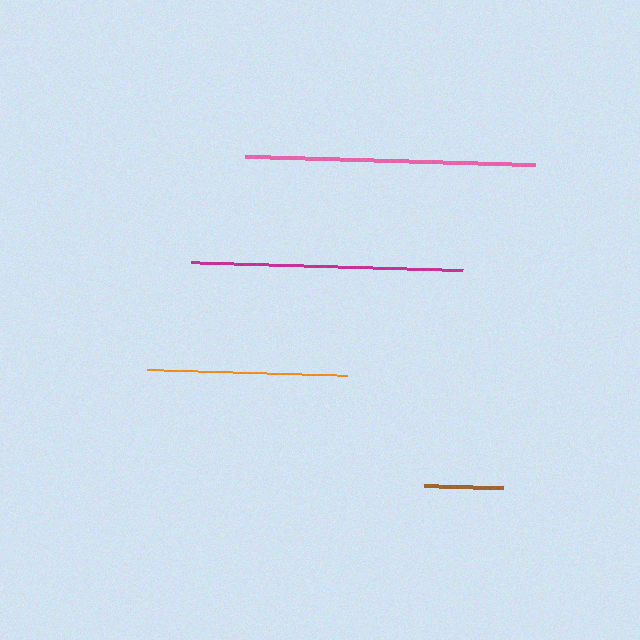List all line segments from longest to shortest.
From longest to shortest: pink and magenta (about equal), orange, brown.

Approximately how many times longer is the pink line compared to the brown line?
The pink line is approximately 3.7 times the length of the brown line.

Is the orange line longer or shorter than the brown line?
The orange line is longer than the brown line.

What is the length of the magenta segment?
The magenta segment is approximately 272 pixels long.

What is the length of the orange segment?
The orange segment is approximately 200 pixels long.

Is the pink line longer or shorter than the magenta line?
The pink and magenta lines are approximately the same length (about 289 and 272 pixels).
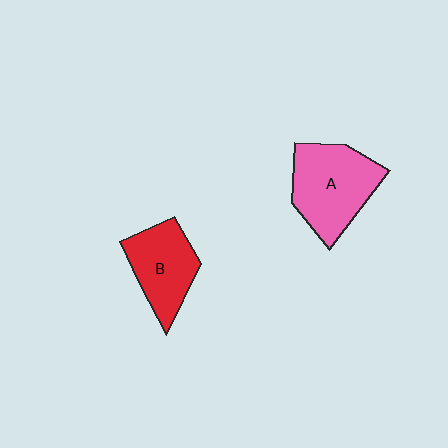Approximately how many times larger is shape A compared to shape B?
Approximately 1.3 times.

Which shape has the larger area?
Shape A (pink).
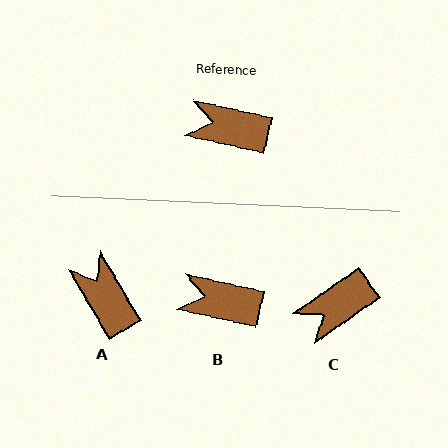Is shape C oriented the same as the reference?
No, it is off by about 48 degrees.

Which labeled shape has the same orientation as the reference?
B.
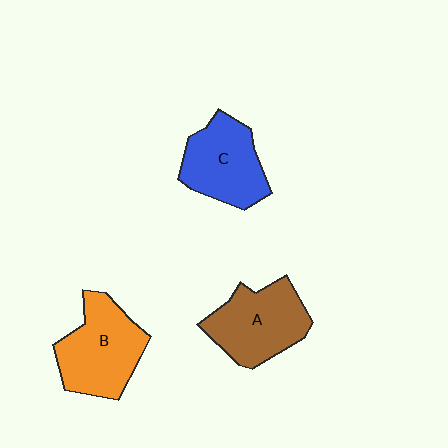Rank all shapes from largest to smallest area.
From largest to smallest: B (orange), A (brown), C (blue).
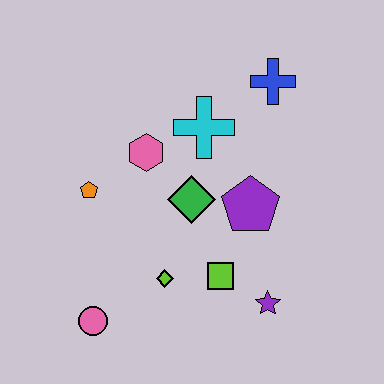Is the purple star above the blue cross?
No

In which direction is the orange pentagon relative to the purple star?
The orange pentagon is to the left of the purple star.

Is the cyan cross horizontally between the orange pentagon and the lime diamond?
No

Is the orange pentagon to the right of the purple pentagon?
No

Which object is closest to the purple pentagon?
The green diamond is closest to the purple pentagon.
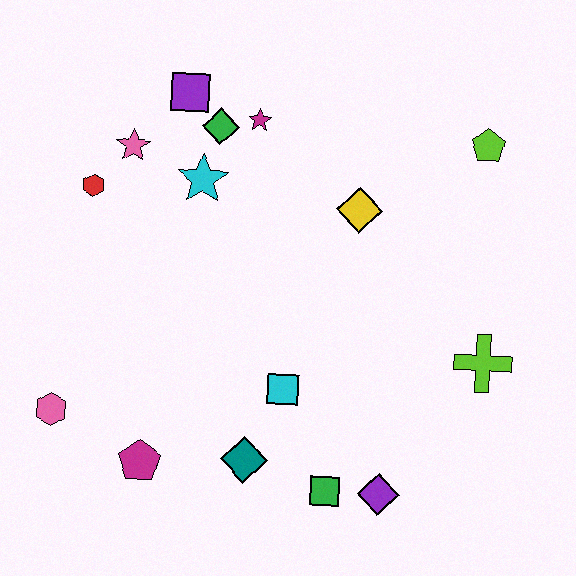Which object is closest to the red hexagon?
The pink star is closest to the red hexagon.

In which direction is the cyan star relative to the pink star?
The cyan star is to the right of the pink star.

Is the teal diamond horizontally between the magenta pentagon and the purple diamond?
Yes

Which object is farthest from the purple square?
The purple diamond is farthest from the purple square.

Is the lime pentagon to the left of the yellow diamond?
No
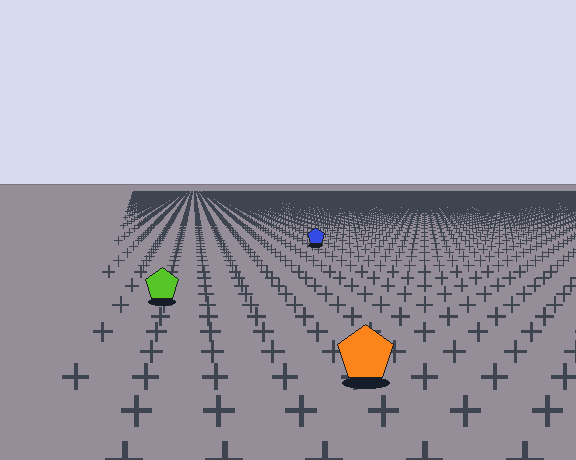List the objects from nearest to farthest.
From nearest to farthest: the orange pentagon, the lime pentagon, the blue pentagon.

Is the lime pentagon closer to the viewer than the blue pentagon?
Yes. The lime pentagon is closer — you can tell from the texture gradient: the ground texture is coarser near it.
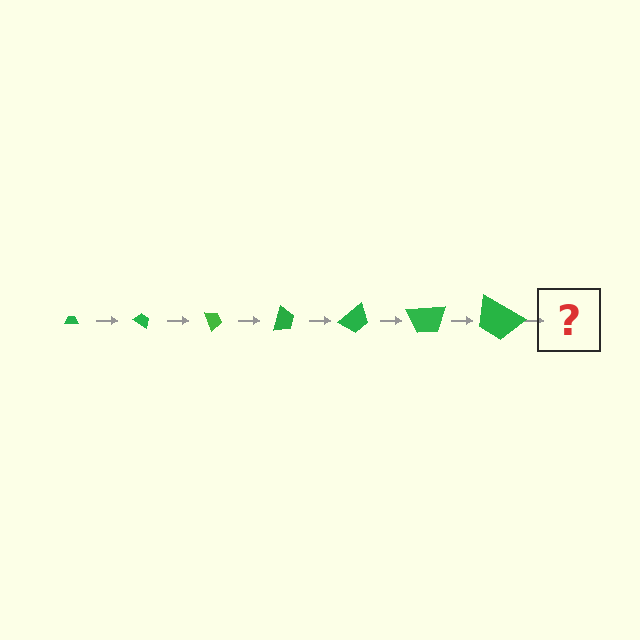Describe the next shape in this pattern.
It should be a trapezoid, larger than the previous one and rotated 245 degrees clockwise from the start.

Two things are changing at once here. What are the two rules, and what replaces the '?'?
The two rules are that the trapezoid grows larger each step and it rotates 35 degrees clockwise each step. The '?' should be a trapezoid, larger than the previous one and rotated 245 degrees clockwise from the start.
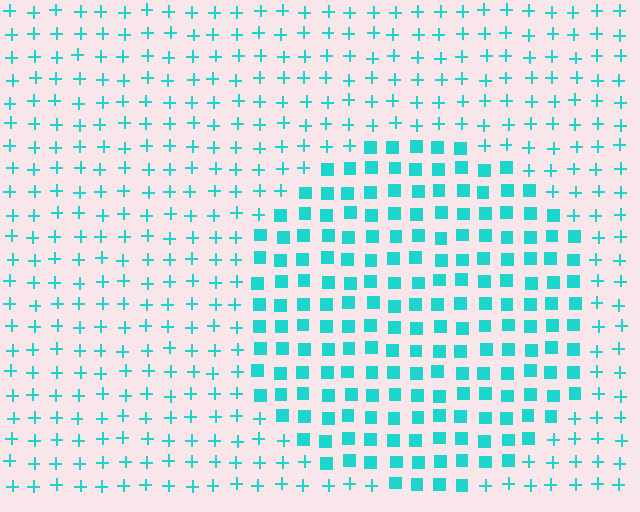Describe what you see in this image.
The image is filled with small cyan elements arranged in a uniform grid. A circle-shaped region contains squares, while the surrounding area contains plus signs. The boundary is defined purely by the change in element shape.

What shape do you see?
I see a circle.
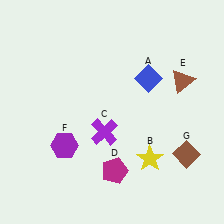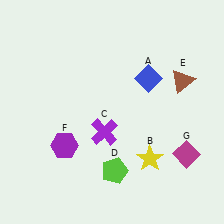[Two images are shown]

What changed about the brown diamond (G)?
In Image 1, G is brown. In Image 2, it changed to magenta.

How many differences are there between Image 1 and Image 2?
There are 2 differences between the two images.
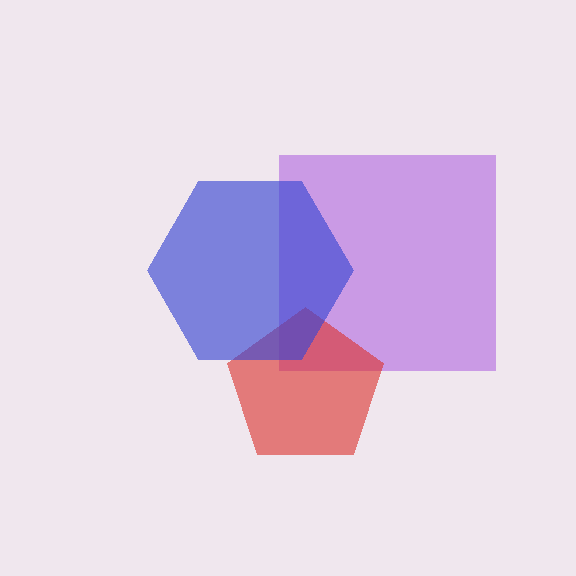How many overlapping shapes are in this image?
There are 3 overlapping shapes in the image.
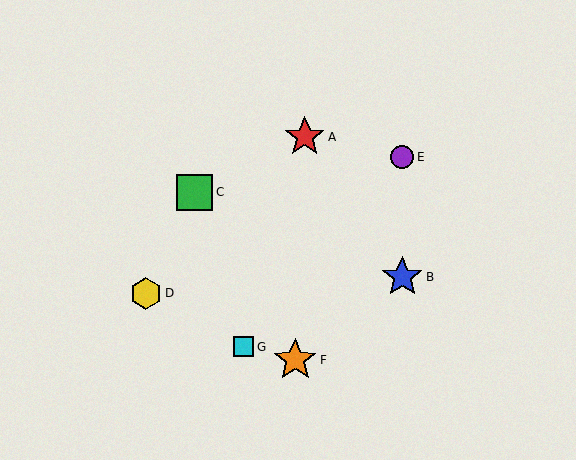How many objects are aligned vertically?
2 objects (B, E) are aligned vertically.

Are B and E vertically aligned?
Yes, both are at x≈402.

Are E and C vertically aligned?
No, E is at x≈402 and C is at x≈195.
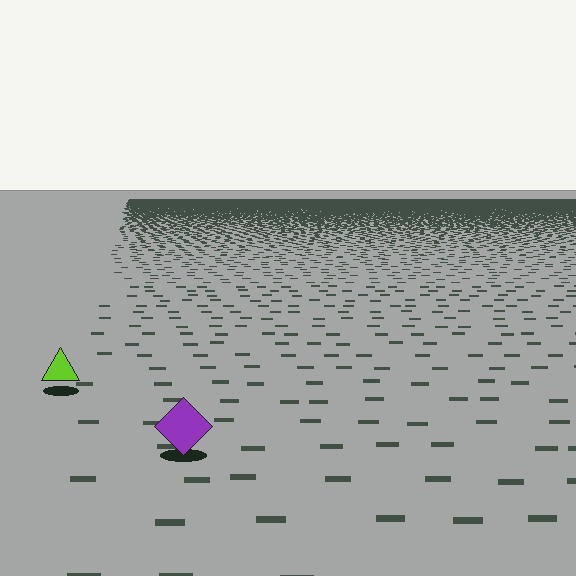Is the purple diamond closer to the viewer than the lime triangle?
Yes. The purple diamond is closer — you can tell from the texture gradient: the ground texture is coarser near it.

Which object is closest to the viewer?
The purple diamond is closest. The texture marks near it are larger and more spread out.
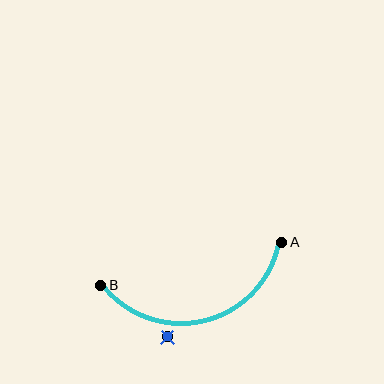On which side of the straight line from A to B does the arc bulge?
The arc bulges below the straight line connecting A and B.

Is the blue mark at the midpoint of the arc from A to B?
No — the blue mark does not lie on the arc at all. It sits slightly outside the curve.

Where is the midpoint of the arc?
The arc midpoint is the point on the curve farthest from the straight line joining A and B. It sits below that line.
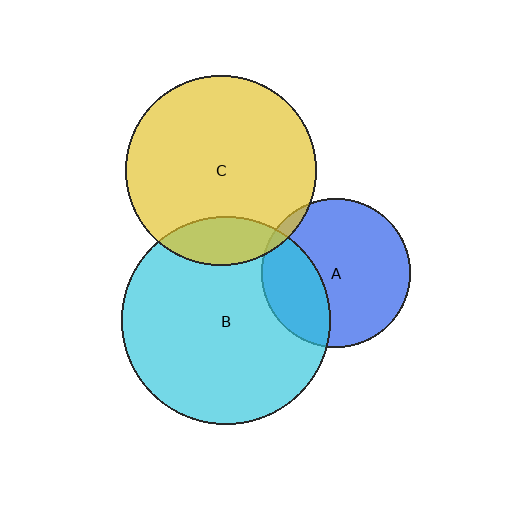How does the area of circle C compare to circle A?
Approximately 1.6 times.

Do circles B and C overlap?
Yes.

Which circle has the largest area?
Circle B (cyan).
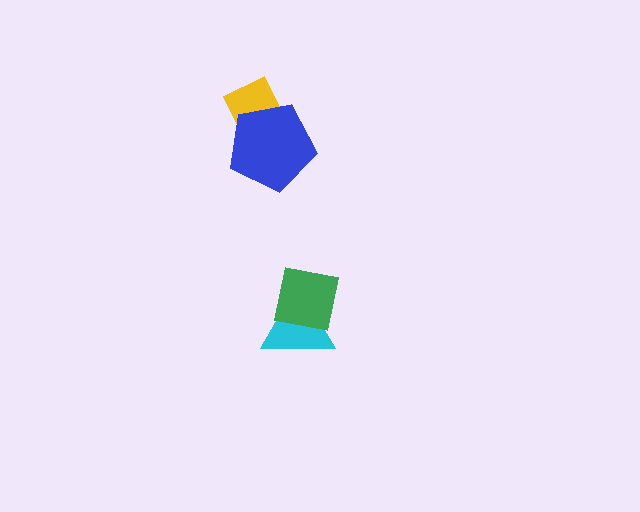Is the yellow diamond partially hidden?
Yes, it is partially covered by another shape.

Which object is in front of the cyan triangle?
The green square is in front of the cyan triangle.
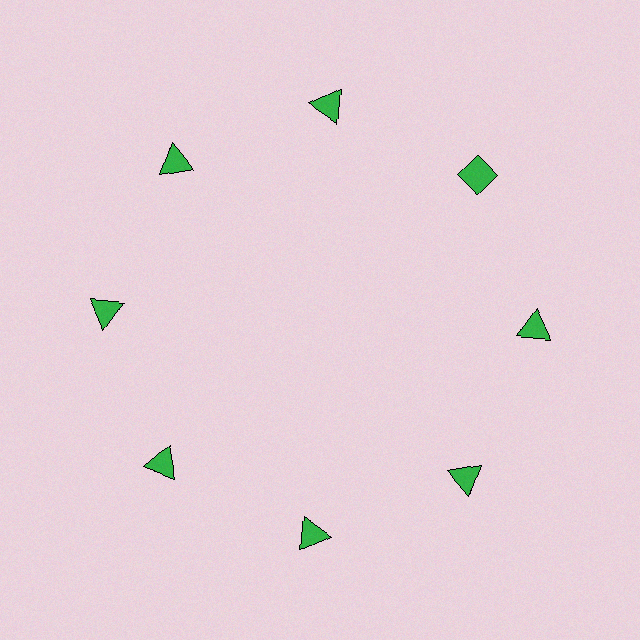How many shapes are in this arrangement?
There are 8 shapes arranged in a ring pattern.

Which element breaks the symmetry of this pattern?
The green diamond at roughly the 2 o'clock position breaks the symmetry. All other shapes are green triangles.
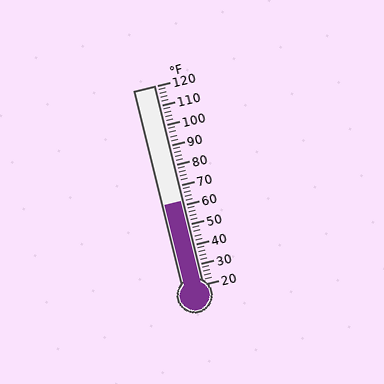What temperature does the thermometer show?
The thermometer shows approximately 62°F.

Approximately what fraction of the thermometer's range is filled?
The thermometer is filled to approximately 40% of its range.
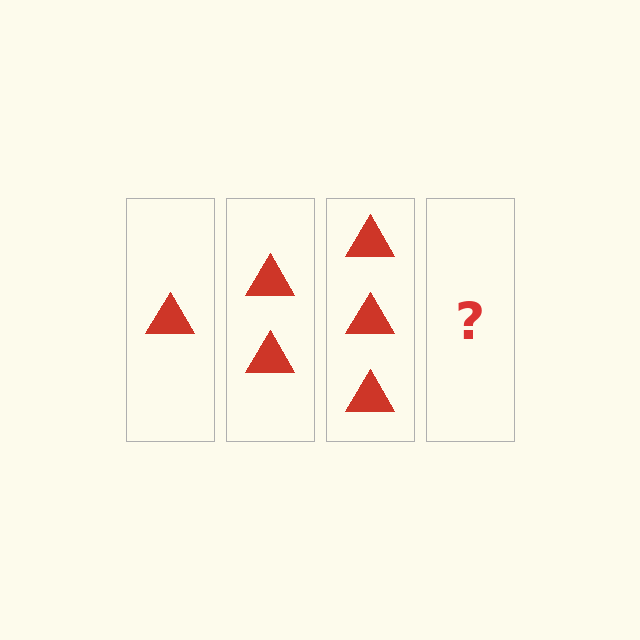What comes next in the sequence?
The next element should be 4 triangles.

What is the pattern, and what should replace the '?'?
The pattern is that each step adds one more triangle. The '?' should be 4 triangles.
_ _ _ _ _
▶ **Exercise directions**
Reproduce each entry precisely, dropping only the pictures.

▶ **Exercise result**
List all line segments from longest to shortest.
From longest to shortest: pink and magenta (about equal), orange, brown.

Approximately how many times longer is the pink line compared to the brown line?
The pink line is approximately 3.7 times the length of the brown line.

Is the orange line longer or shorter than the brown line?
The orange line is longer than the brown line.

What is the length of the magenta segment?
The magenta segment is approximately 272 pixels long.

What is the length of the orange segment?
The orange segment is approximately 200 pixels long.

Is the pink line longer or shorter than the magenta line?
The pink and magenta lines are approximately the same length (about 289 and 272 pixels).
Approximately how many times larger is shape A compared to shape B?
Approximately 1.3 times.

Which shape has the larger area?
Shape A (pink).
Is shape C oriented the same as the reference?
No, it is off by about 48 degrees.

Which labeled shape has the same orientation as the reference?
B.
Rank all shapes from largest to smallest area.
From largest to smallest: B (orange), A (brown), C (blue).
Is the purple star above the blue cross?
No

In which direction is the orange pentagon relative to the purple star?
The orange pentagon is to the left of the purple star.

Is the cyan cross horizontally between the orange pentagon and the lime diamond?
No

Is the orange pentagon to the right of the purple pentagon?
No

Which object is closest to the purple pentagon?
The green diamond is closest to the purple pentagon.
Which object is closest to the red hexagon?
The pink star is closest to the red hexagon.

In which direction is the cyan star relative to the pink star?
The cyan star is to the right of the pink star.

Is the teal diamond horizontally between the magenta pentagon and the purple diamond?
Yes

Which object is farthest from the purple square?
The purple diamond is farthest from the purple square.

Is the lime pentagon to the left of the yellow diamond?
No
List the objects from nearest to farthest.
From nearest to farthest: the orange pentagon, the lime pentagon, the blue pentagon.

Is the lime pentagon closer to the viewer than the blue pentagon?
Yes. The lime pentagon is closer — you can tell from the texture gradient: the ground texture is coarser near it.
Describe the next shape in this pattern.
It should be a trapezoid, larger than the previous one and rotated 245 degrees clockwise from the start.

Two things are changing at once here. What are the two rules, and what replaces the '?'?
The two rules are that the trapezoid grows larger each step and it rotates 35 degrees clockwise each step. The '?' should be a trapezoid, larger than the previous one and rotated 245 degrees clockwise from the start.
Describe what you see in this image.
The image is filled with small cyan elements arranged in a uniform grid. A circle-shaped region contains squares, while the surrounding area contains plus signs. The boundary is defined purely by the change in element shape.

What shape do you see?
I see a circle.
[Two images are shown]

What changed about the brown diamond (G)?
In Image 1, G is brown. In Image 2, it changed to magenta.

How many differences are there between Image 1 and Image 2?
There are 2 differences between the two images.
How many overlapping shapes are in this image?
There are 3 overlapping shapes in the image.
How many objects are aligned vertically?
2 objects (B, E) are aligned vertically.

Are B and E vertically aligned?
Yes, both are at x≈402.

Are E and C vertically aligned?
No, E is at x≈402 and C is at x≈195.
Is the purple diamond closer to the viewer than the lime triangle?
Yes. The purple diamond is closer — you can tell from the texture gradient: the ground texture is coarser near it.

Which object is closest to the viewer?
The purple diamond is closest. The texture marks near it are larger and more spread out.
On which side of the straight line from A to B does the arc bulge?
The arc bulges below the straight line connecting A and B.

Is the blue mark at the midpoint of the arc from A to B?
No — the blue mark does not lie on the arc at all. It sits slightly outside the curve.

Where is the midpoint of the arc?
The arc midpoint is the point on the curve farthest from the straight line joining A and B. It sits below that line.
How does the area of circle C compare to circle A?
Approximately 1.6 times.

Do circles B and C overlap?
Yes.

Which circle has the largest area?
Circle B (cyan).
Is the yellow diamond partially hidden?
Yes, it is partially covered by another shape.

Which object is in front of the cyan triangle?
The green square is in front of the cyan triangle.
How many shapes are in this arrangement?
There are 8 shapes arranged in a ring pattern.

Which element breaks the symmetry of this pattern?
The green diamond at roughly the 2 o'clock position breaks the symmetry. All other shapes are green triangles.
What temperature does the thermometer show?
The thermometer shows approximately 62°F.

Approximately what fraction of the thermometer's range is filled?
The thermometer is filled to approximately 40% of its range.
What comes next in the sequence?
The next element should be 4 triangles.

What is the pattern, and what should replace the '?'?
The pattern is that each step adds one more triangle. The '?' should be 4 triangles.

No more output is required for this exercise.